-- start Material for this task --

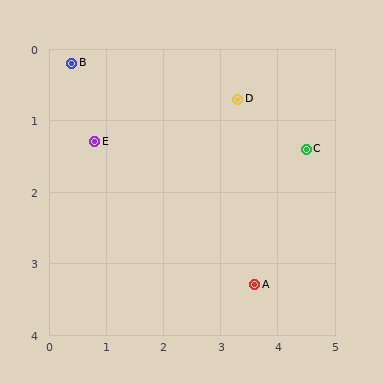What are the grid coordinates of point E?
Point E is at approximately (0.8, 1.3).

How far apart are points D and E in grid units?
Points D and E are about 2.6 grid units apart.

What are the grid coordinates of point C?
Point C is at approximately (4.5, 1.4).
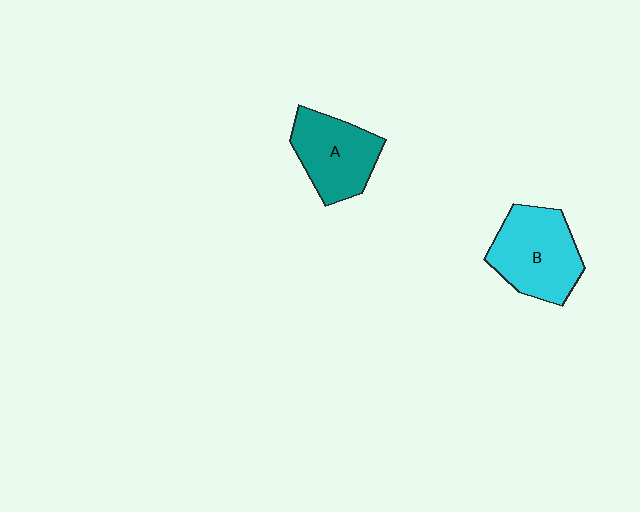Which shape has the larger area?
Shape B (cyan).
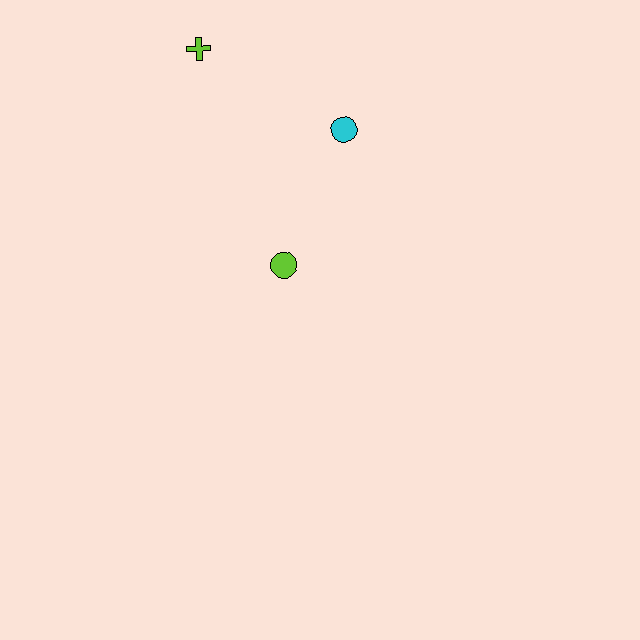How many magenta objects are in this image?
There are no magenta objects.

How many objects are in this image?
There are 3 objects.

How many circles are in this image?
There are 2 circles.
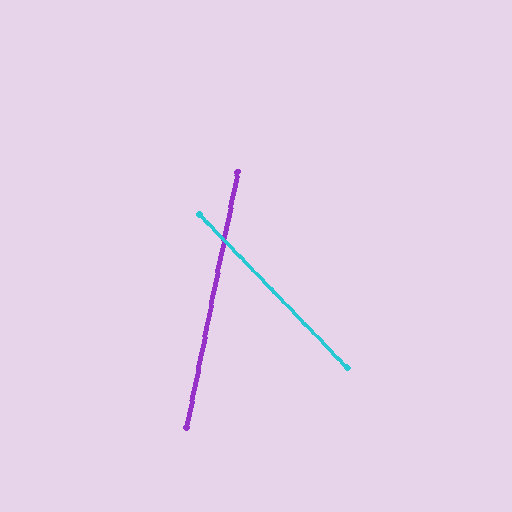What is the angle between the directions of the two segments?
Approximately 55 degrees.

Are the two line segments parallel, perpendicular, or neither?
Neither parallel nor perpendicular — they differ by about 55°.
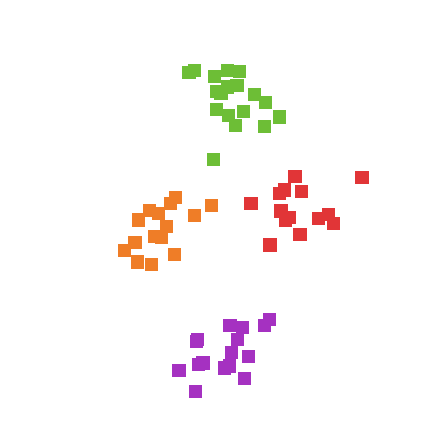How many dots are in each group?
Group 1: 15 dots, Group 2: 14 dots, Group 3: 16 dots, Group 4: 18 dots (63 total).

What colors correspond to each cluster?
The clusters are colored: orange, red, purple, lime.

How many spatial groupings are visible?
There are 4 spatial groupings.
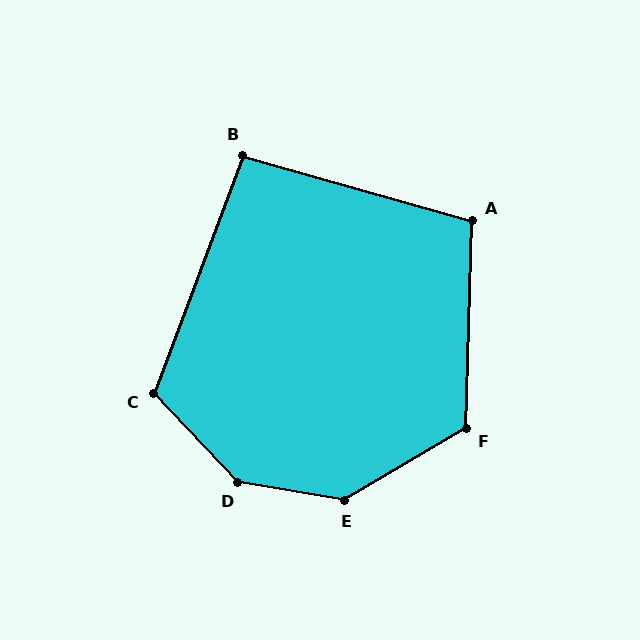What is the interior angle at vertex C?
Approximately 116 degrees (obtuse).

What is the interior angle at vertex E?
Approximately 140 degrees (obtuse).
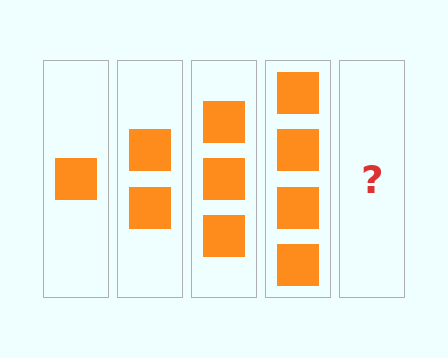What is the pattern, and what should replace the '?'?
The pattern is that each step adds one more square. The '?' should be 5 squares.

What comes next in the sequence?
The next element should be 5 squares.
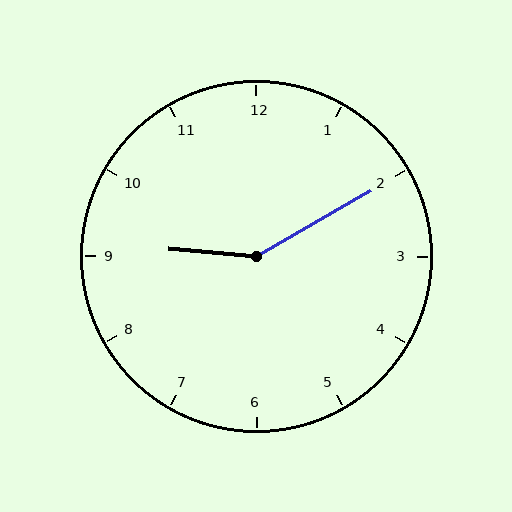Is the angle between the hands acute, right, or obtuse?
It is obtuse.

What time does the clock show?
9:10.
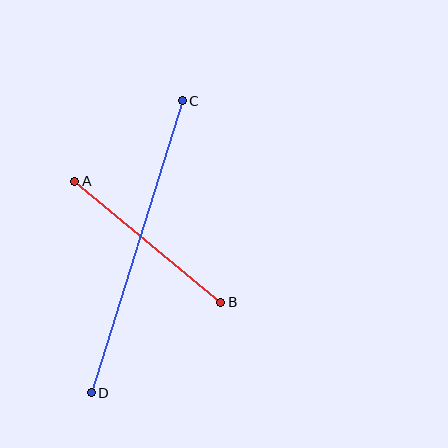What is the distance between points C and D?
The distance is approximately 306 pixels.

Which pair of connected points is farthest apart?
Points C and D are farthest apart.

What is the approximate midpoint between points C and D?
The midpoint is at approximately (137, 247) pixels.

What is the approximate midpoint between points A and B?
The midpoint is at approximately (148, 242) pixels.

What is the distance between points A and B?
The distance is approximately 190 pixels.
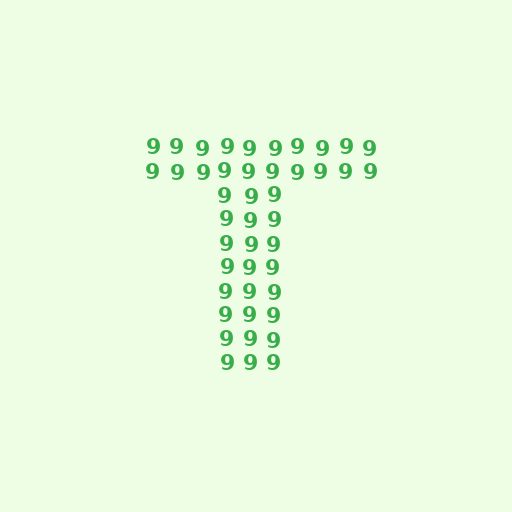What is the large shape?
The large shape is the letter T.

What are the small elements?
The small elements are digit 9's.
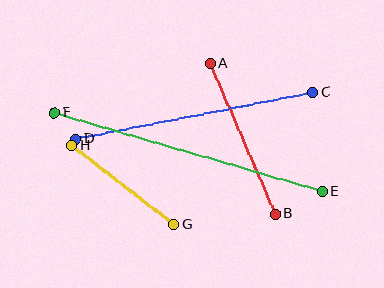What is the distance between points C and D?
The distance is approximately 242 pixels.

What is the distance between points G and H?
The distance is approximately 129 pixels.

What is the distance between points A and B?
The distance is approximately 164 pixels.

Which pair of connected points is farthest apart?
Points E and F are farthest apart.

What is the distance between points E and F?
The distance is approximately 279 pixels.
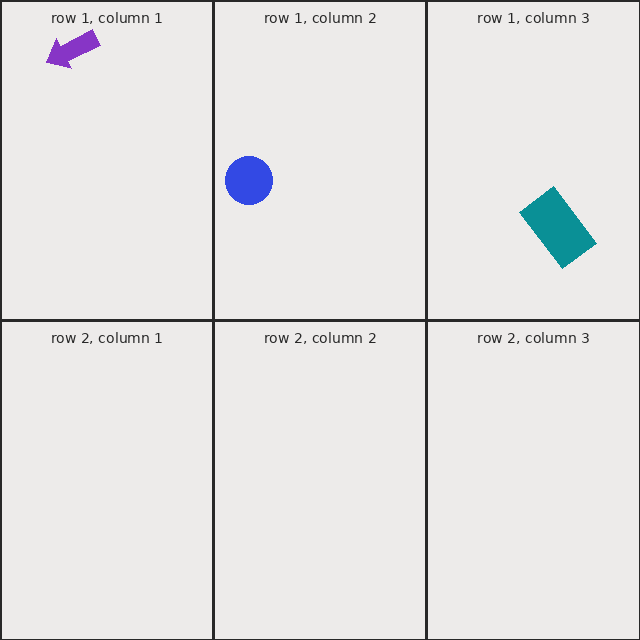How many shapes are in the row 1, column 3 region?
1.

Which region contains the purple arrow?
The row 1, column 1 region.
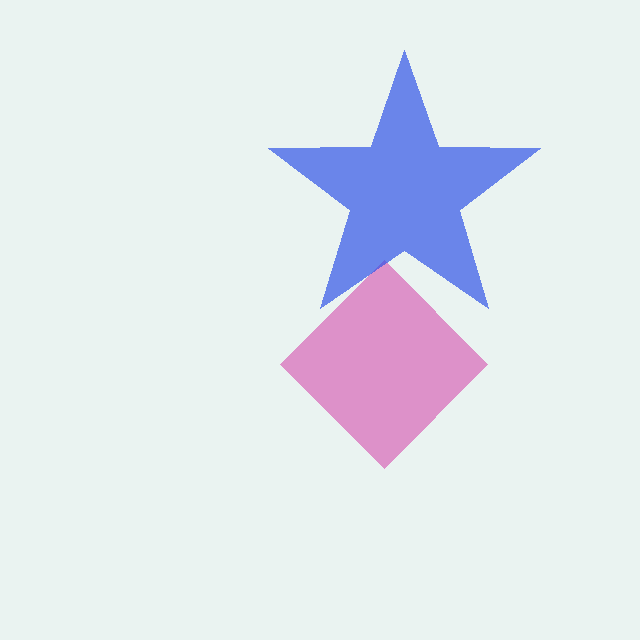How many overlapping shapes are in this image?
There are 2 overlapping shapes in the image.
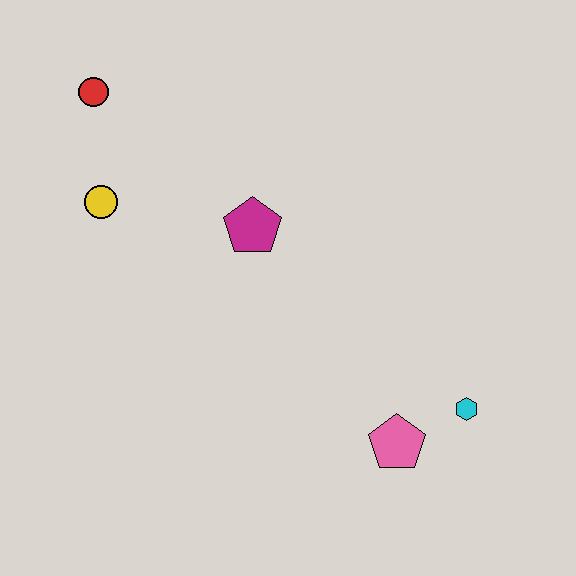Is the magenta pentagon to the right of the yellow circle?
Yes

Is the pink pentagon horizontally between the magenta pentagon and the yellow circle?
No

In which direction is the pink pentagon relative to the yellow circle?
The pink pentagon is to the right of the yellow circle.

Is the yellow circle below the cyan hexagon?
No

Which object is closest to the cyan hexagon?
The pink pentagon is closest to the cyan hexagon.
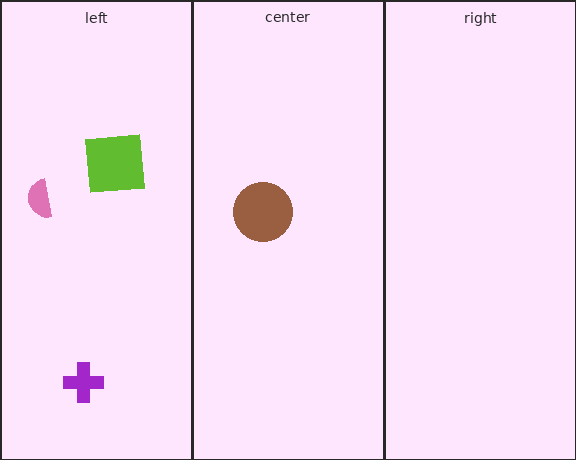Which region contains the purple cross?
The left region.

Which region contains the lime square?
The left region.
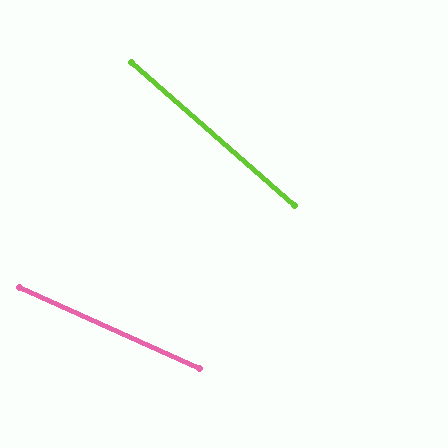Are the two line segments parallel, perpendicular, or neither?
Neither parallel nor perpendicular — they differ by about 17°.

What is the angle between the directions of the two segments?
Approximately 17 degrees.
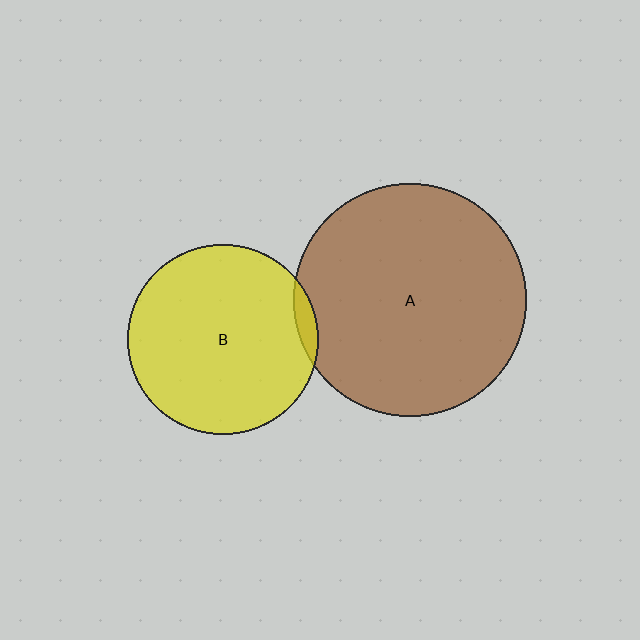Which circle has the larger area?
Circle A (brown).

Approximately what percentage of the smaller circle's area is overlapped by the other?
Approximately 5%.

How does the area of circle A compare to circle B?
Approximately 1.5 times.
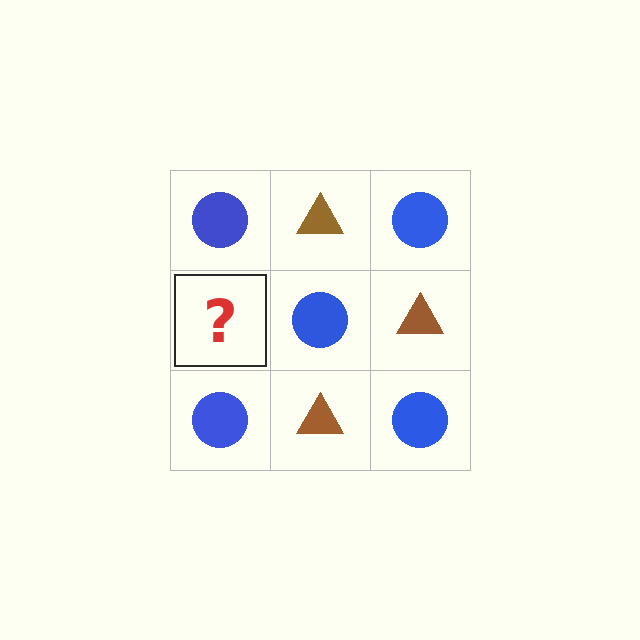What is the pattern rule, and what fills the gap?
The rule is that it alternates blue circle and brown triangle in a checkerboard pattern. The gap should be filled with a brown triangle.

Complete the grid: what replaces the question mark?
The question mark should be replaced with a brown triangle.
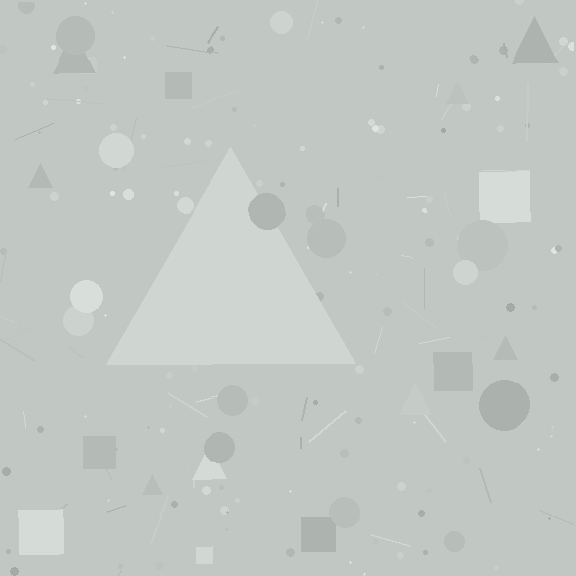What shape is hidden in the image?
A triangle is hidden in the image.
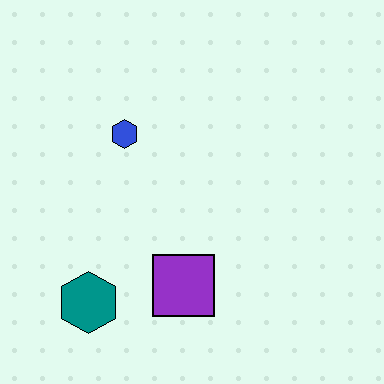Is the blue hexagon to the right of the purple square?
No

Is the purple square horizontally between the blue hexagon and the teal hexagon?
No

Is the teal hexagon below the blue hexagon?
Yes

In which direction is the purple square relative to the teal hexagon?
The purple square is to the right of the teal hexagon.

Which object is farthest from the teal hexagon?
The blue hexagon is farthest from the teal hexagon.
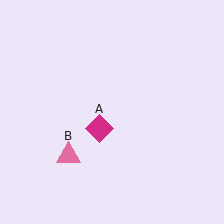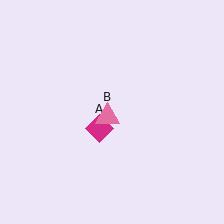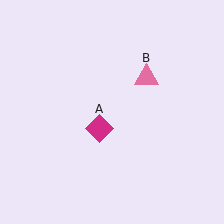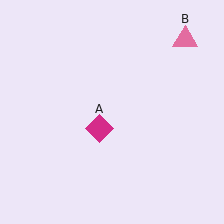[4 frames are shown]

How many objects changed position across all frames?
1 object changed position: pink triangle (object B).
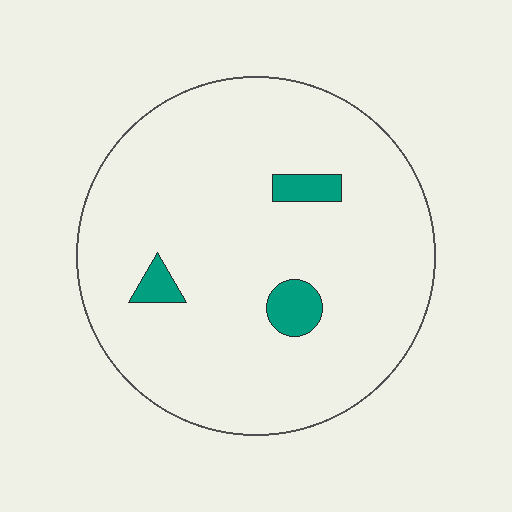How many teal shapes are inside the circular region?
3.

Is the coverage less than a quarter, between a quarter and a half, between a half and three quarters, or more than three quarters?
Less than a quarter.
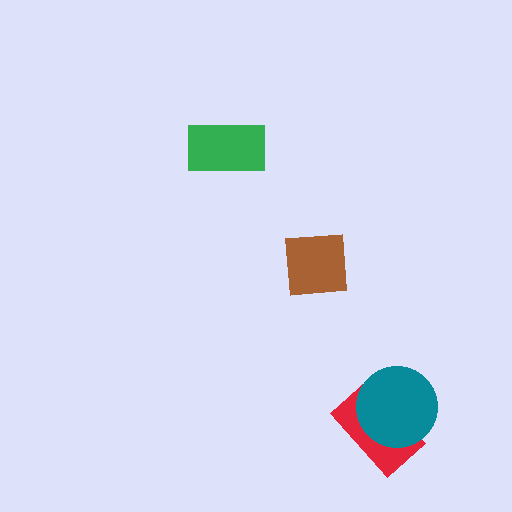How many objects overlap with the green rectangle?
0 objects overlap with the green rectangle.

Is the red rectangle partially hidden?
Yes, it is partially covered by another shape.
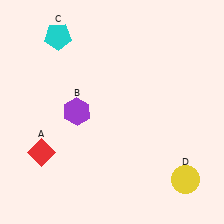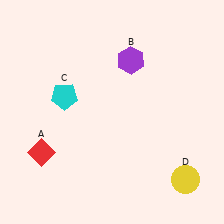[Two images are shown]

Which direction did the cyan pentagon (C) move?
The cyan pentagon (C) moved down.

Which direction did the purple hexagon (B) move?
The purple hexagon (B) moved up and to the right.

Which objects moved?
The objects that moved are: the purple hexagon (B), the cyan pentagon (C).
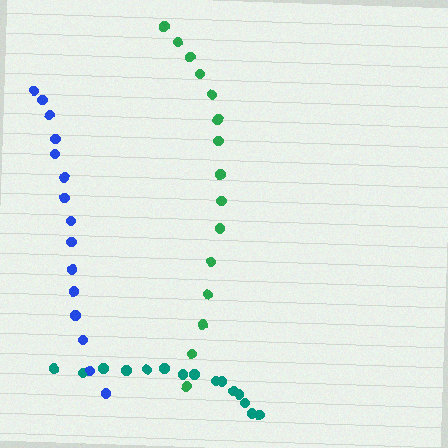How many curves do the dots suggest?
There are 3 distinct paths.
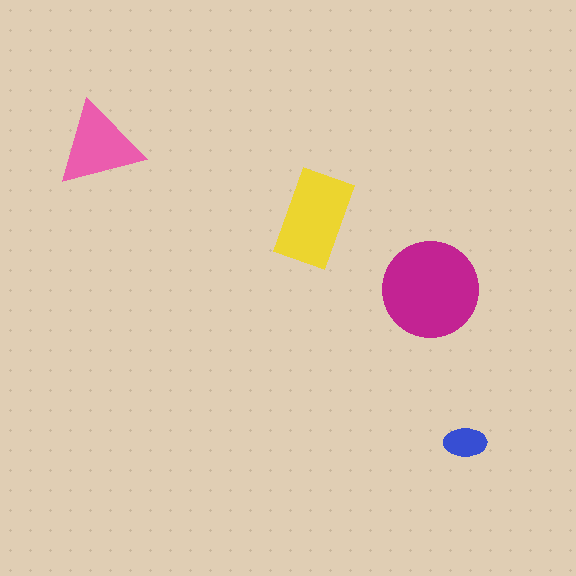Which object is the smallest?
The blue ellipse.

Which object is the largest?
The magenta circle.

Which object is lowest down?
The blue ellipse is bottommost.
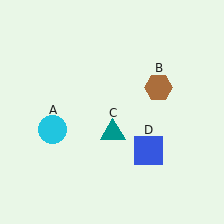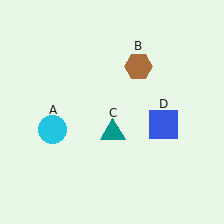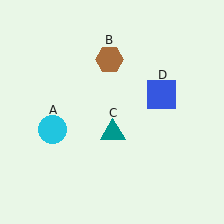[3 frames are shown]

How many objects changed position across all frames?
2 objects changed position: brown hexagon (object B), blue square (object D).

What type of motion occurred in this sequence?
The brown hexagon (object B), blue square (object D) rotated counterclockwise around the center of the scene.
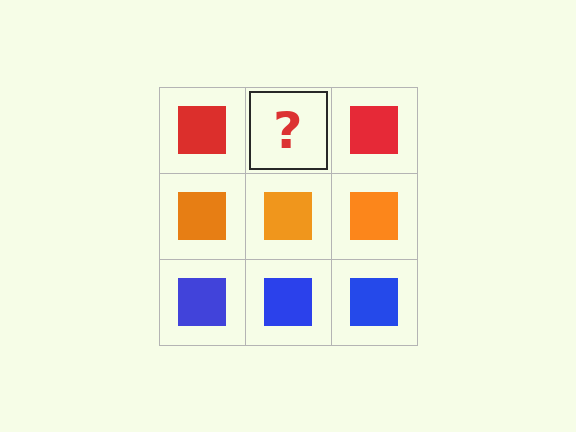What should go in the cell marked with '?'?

-- end Material for this task --

— Direction —
No pictures belong in the copy; quote exactly the lines from the line containing "[3 frames are shown]" through the final line of the material, both ends included.

— Output of the exercise —
[3 frames are shown]

How many objects changed position across all frames?
2 objects changed position: brown hexagon (object B), blue square (object D).

What type of motion occurred in this sequence?
The brown hexagon (object B), blue square (object D) rotated counterclockwise around the center of the scene.
What should go in the cell marked with '?'?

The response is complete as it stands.